**Exercise aim:**
Copy every line from the one that holds "Which color takes up the most area?" to the end of the records below, exactly and with nothing else, but without any pictures.

**Dataset content:**
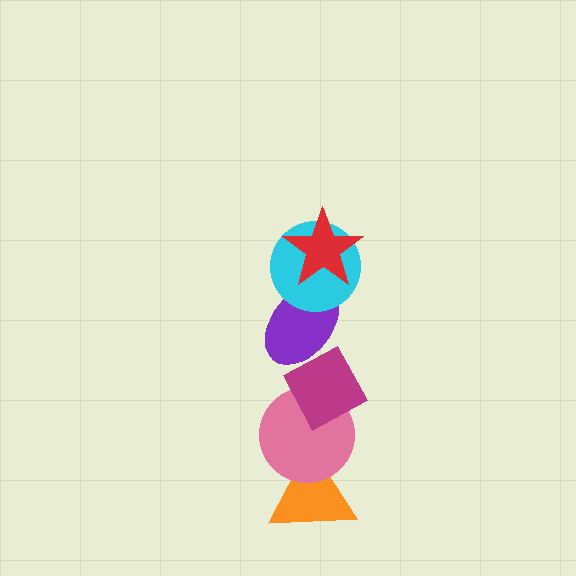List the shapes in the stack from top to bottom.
From top to bottom: the red star, the cyan circle, the purple ellipse, the magenta diamond, the pink circle, the orange triangle.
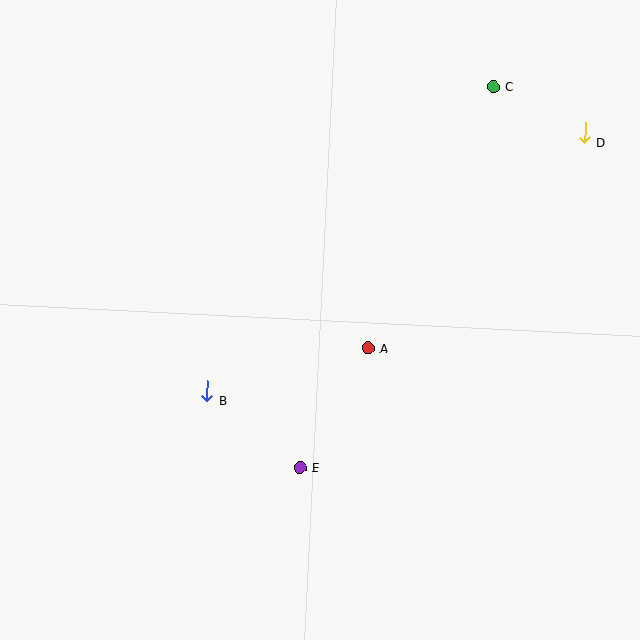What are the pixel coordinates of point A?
Point A is at (368, 348).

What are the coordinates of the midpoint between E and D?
The midpoint between E and D is at (442, 305).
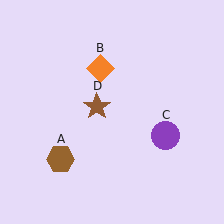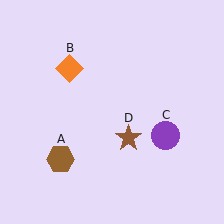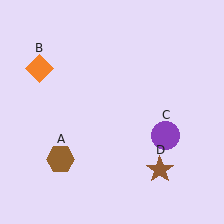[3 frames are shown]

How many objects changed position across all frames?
2 objects changed position: orange diamond (object B), brown star (object D).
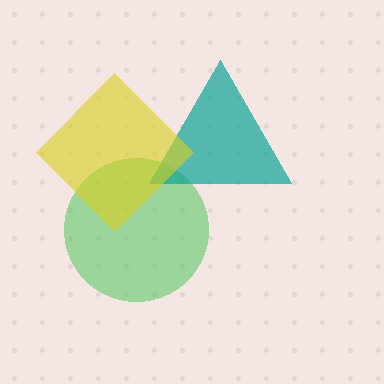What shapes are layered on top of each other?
The layered shapes are: a green circle, a teal triangle, a yellow diamond.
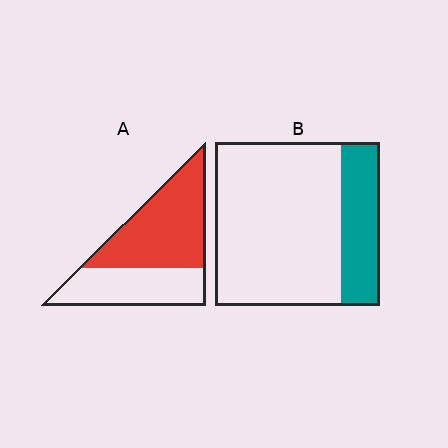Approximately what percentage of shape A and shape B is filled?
A is approximately 60% and B is approximately 25%.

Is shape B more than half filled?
No.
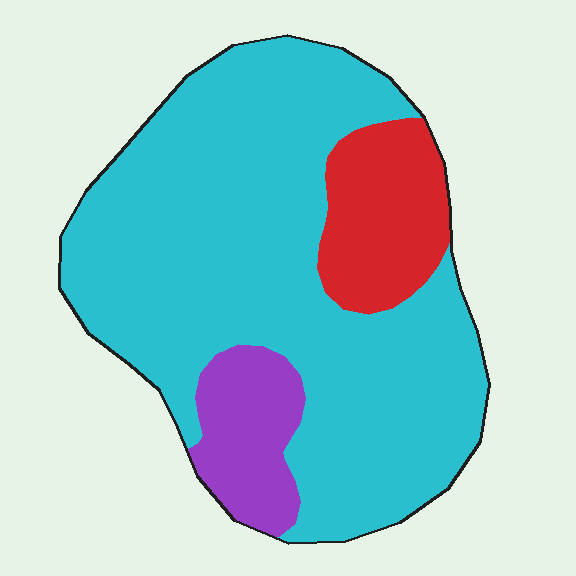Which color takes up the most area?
Cyan, at roughly 75%.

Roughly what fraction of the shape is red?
Red covers 14% of the shape.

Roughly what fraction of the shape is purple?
Purple covers 11% of the shape.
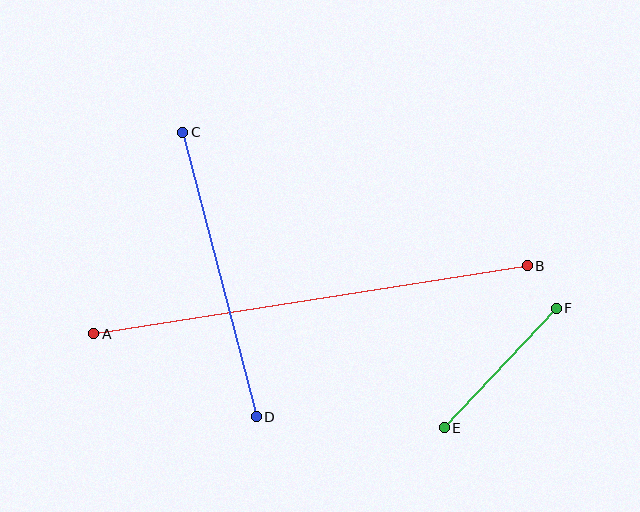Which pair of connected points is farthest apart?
Points A and B are farthest apart.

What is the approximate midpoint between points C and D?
The midpoint is at approximately (220, 275) pixels.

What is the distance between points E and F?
The distance is approximately 164 pixels.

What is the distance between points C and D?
The distance is approximately 294 pixels.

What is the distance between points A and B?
The distance is approximately 439 pixels.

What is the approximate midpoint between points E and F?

**Result for this exercise:**
Which color takes up the most area?
Cyan, at roughly 75%.

Roughly what fraction of the shape is red?
Red covers 14% of the shape.

Roughly what fraction of the shape is purple?
Purple covers 11% of the shape.
Which pair of connected points is farthest apart?
Points A and B are farthest apart.

What is the approximate midpoint between points C and D?
The midpoint is at approximately (220, 275) pixels.

What is the distance between points E and F?
The distance is approximately 164 pixels.

What is the distance between points C and D?
The distance is approximately 294 pixels.

What is the distance between points A and B?
The distance is approximately 439 pixels.

What is the approximate midpoint between points E and F?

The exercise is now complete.